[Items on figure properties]
□ □ □

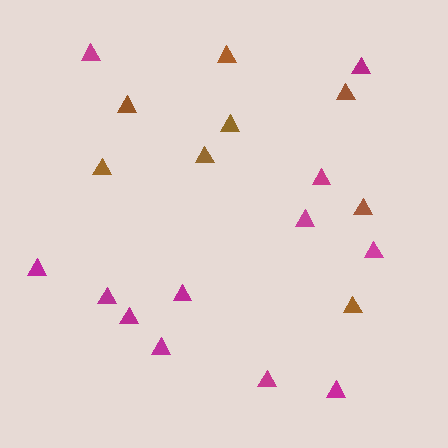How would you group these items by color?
There are 2 groups: one group of brown triangles (8) and one group of magenta triangles (12).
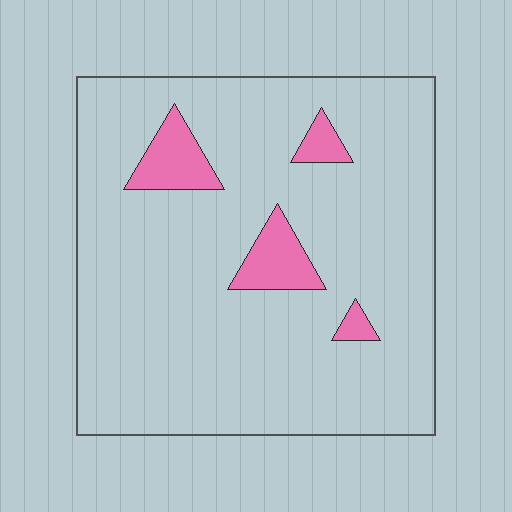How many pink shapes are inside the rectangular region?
4.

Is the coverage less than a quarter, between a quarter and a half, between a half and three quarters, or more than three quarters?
Less than a quarter.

□ □ □

__Task directions__:
Quote the listing above in full, except for the pictures.

__Exercise answer__:
How would you group these items by color?
There are 2 groups: one group of brown triangles (8) and one group of magenta triangles (12).
How many pink shapes are inside the rectangular region?
4.

Is the coverage less than a quarter, between a quarter and a half, between a half and three quarters, or more than three quarters?
Less than a quarter.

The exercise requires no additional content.